Extracted material:
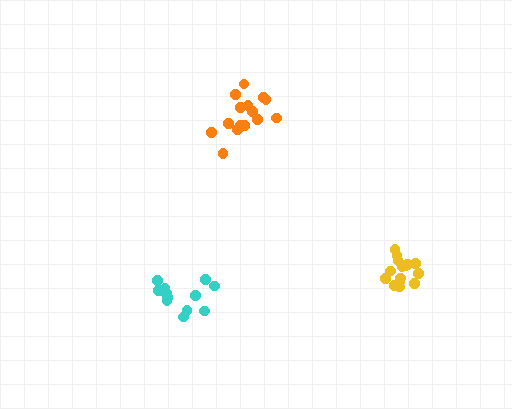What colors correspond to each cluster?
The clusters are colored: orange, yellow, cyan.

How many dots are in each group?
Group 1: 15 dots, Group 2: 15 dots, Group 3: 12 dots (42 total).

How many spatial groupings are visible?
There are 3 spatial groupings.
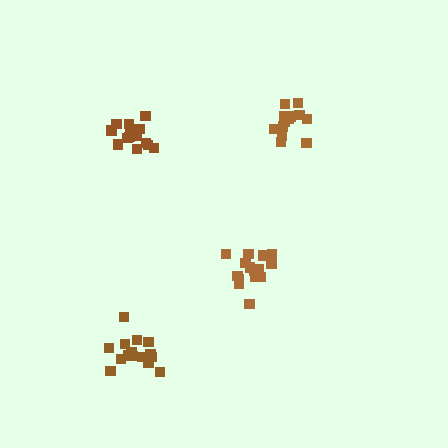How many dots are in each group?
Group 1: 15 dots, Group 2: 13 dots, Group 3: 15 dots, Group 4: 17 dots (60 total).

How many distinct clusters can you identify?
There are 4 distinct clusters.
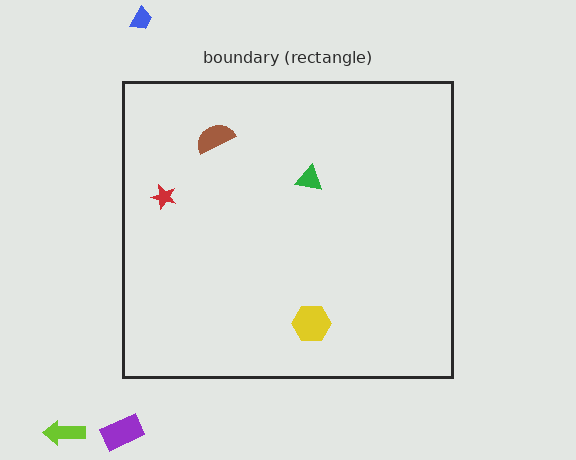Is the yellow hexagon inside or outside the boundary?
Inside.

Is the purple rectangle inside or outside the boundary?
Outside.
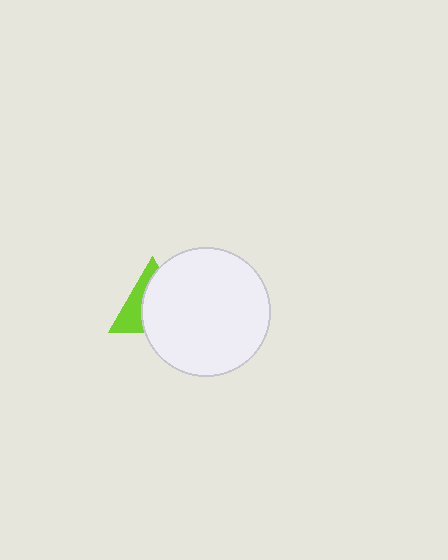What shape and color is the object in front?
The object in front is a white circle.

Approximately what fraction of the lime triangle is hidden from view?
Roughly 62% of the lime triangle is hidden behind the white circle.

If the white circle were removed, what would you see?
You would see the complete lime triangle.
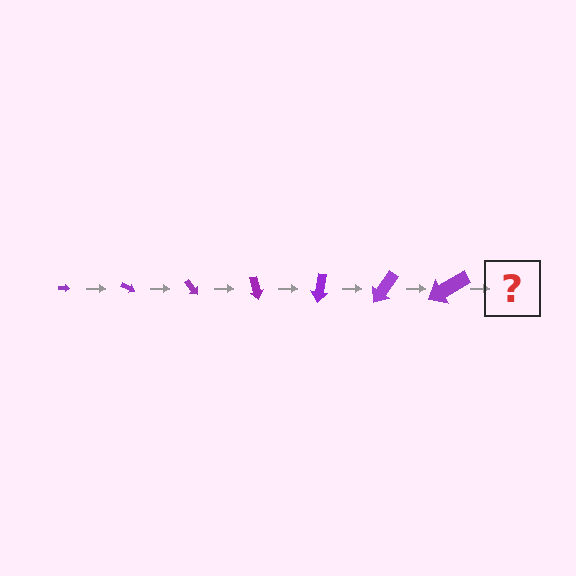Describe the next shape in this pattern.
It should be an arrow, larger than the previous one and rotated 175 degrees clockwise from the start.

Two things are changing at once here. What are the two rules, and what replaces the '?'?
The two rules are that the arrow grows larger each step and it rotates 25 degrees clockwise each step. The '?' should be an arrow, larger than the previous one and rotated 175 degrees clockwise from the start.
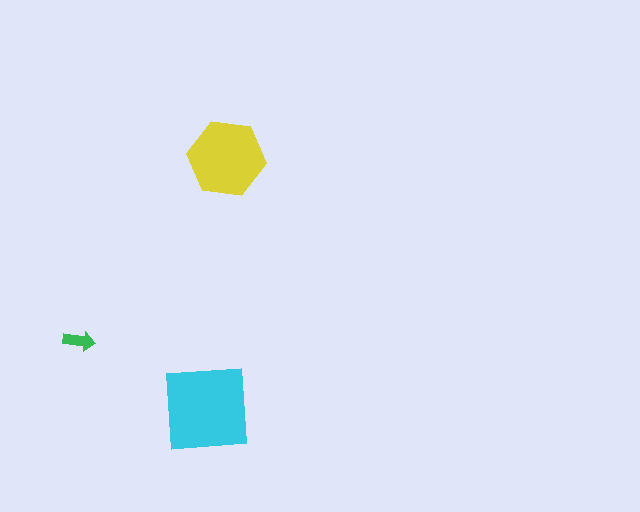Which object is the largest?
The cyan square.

Problem to work on: Repeat the records word for word. Any picture in them should be left out.

Output for this task:
What colors correspond to each cluster?
The clusters are colored: orange, yellow, cyan.

How many dots are in each group?
Group 1: 15 dots, Group 2: 15 dots, Group 3: 12 dots (42 total).

How many spatial groupings are visible?
There are 3 spatial groupings.
How many dots are in each group?
Group 1: 15 dots, Group 2: 13 dots, Group 3: 15 dots, Group 4: 17 dots (60 total).

How many distinct clusters can you identify?
There are 4 distinct clusters.
Is the yellow hexagon inside or outside the boundary?
Inside.

Is the purple rectangle inside or outside the boundary?
Outside.
What shape and color is the object in front?
The object in front is a white circle.

Approximately what fraction of the lime triangle is hidden from view?
Roughly 62% of the lime triangle is hidden behind the white circle.

If the white circle were removed, what would you see?
You would see the complete lime triangle.
Describe the next shape in this pattern.
It should be an arrow, larger than the previous one and rotated 175 degrees clockwise from the start.

Two things are changing at once here. What are the two rules, and what replaces the '?'?
The two rules are that the arrow grows larger each step and it rotates 25 degrees clockwise each step. The '?' should be an arrow, larger than the previous one and rotated 175 degrees clockwise from the start.
Which object is the largest?
The cyan square.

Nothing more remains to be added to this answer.